====== MATERIAL FOR THE TASK

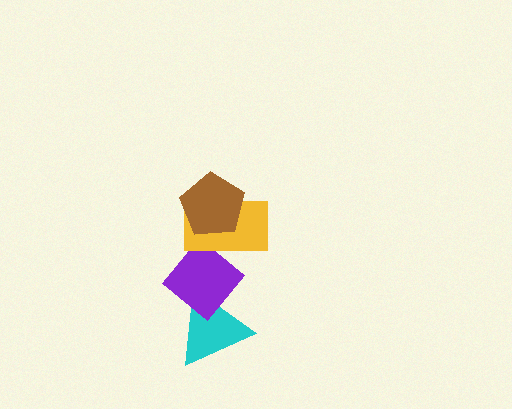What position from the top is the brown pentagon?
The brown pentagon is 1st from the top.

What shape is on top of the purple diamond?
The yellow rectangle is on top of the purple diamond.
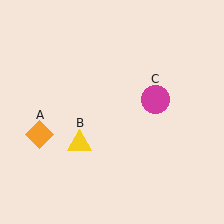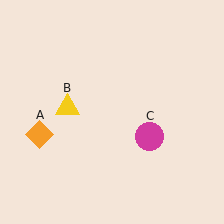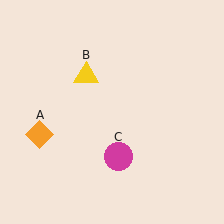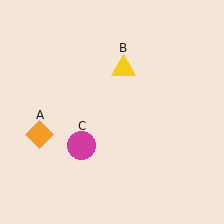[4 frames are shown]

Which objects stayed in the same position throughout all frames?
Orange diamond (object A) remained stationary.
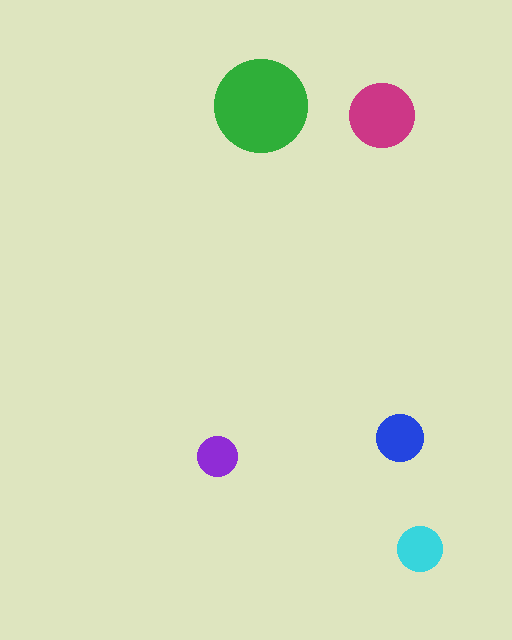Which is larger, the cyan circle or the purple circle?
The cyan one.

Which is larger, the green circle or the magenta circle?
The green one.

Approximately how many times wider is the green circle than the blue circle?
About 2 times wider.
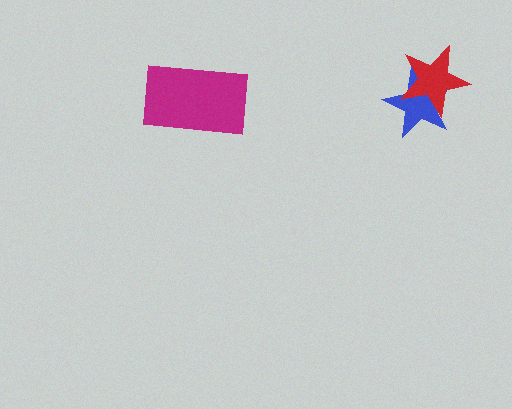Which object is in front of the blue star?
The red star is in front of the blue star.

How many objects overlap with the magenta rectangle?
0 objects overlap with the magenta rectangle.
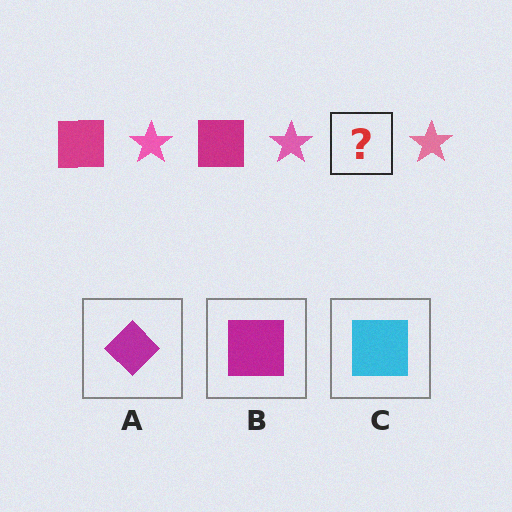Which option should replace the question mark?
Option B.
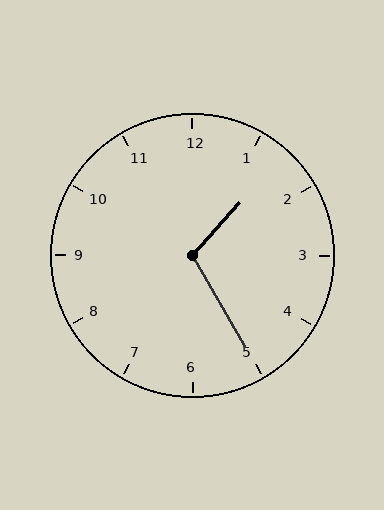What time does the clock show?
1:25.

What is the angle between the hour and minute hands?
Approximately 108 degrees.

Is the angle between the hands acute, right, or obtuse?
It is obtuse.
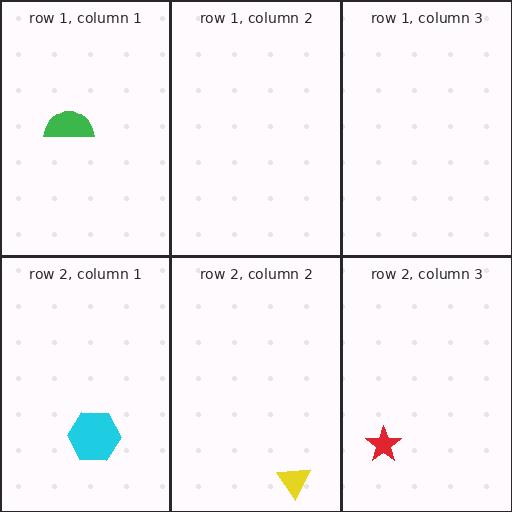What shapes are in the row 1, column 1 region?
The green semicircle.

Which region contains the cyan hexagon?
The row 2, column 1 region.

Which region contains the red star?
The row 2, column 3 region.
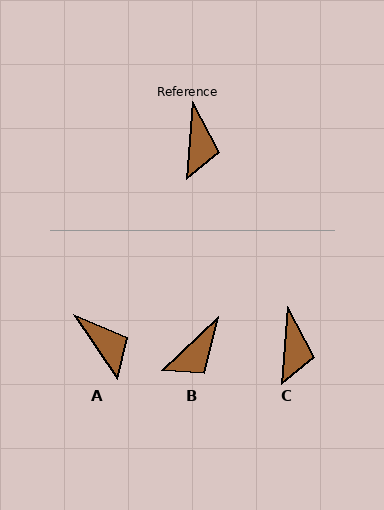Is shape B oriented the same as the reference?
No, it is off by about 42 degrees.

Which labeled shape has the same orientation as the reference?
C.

============
====== MATERIAL FOR THE TASK

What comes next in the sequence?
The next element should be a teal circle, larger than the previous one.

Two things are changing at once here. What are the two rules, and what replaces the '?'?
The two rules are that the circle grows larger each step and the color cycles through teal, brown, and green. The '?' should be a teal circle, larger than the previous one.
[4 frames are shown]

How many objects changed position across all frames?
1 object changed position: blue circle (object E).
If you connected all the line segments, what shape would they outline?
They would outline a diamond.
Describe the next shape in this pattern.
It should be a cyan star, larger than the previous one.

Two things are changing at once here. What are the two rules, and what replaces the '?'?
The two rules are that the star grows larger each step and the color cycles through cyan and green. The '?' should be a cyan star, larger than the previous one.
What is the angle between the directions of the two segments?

============
====== MATERIAL FOR THE TASK

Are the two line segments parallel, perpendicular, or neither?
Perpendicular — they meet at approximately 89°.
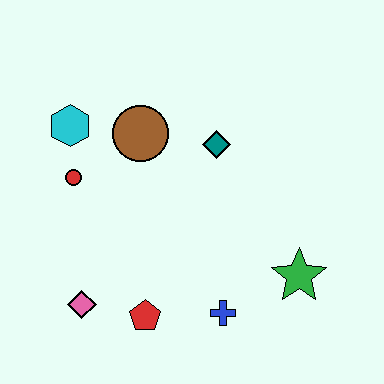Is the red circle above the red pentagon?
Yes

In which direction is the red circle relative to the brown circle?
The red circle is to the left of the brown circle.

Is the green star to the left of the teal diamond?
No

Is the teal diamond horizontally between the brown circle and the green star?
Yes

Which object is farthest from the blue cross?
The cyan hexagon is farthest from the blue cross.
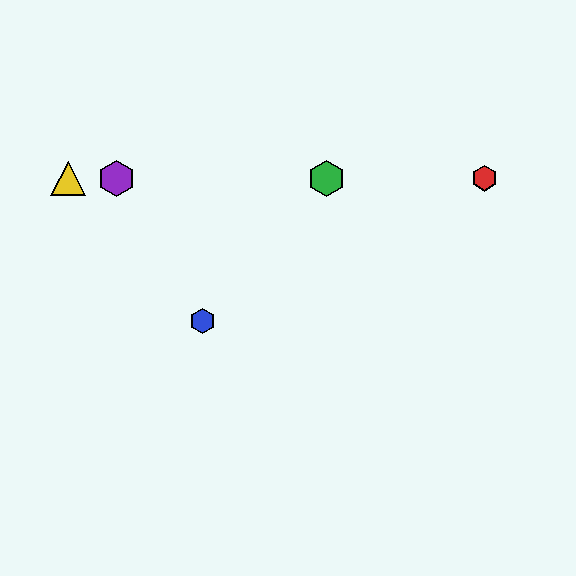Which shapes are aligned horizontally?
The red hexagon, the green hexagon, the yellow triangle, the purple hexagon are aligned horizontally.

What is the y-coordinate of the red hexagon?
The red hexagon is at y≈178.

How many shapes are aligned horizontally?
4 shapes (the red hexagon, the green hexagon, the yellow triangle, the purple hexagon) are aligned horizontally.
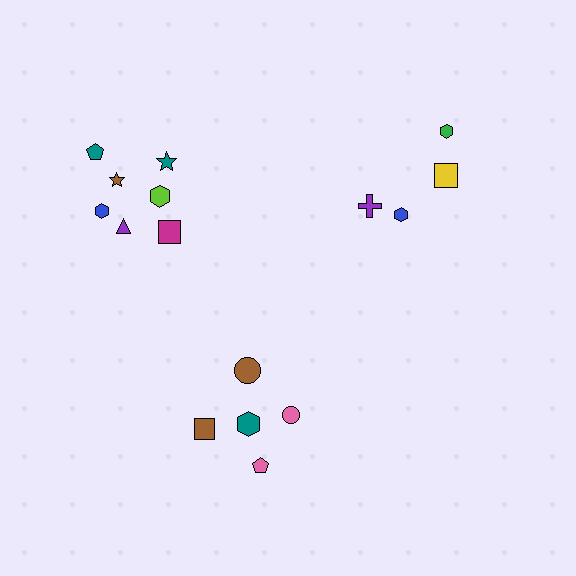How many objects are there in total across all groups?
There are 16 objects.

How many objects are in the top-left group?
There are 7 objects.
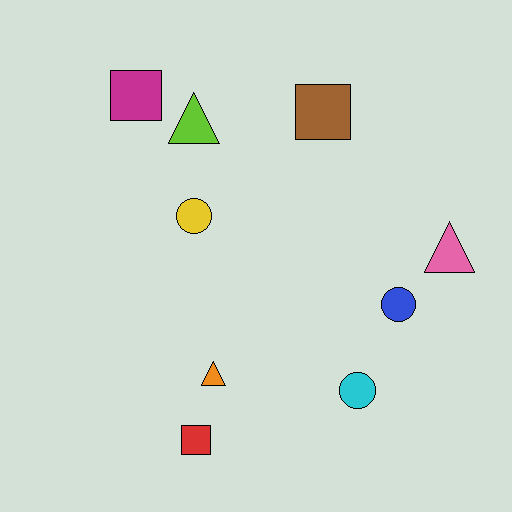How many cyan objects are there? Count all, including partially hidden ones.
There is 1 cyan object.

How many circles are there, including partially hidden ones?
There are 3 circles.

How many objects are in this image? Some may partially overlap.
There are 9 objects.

============

## EXERCISE REQUIREMENTS
Exactly the lines from the line that has "If you connected" through the line that has "What is the angle between the directions" are to be repeated, both included, with nothing added.

## WRITTEN ANSWER
If you connected all the line segments, what shape would they outline?
They would outline a diamond.
Describe the next shape in this pattern.
It should be a cyan star, larger than the previous one.

Two things are changing at once here. What are the two rules, and what replaces the '?'?
The two rules are that the star grows larger each step and the color cycles through cyan and green. The '?' should be a cyan star, larger than the previous one.
What is the angle between the directions of the two segments?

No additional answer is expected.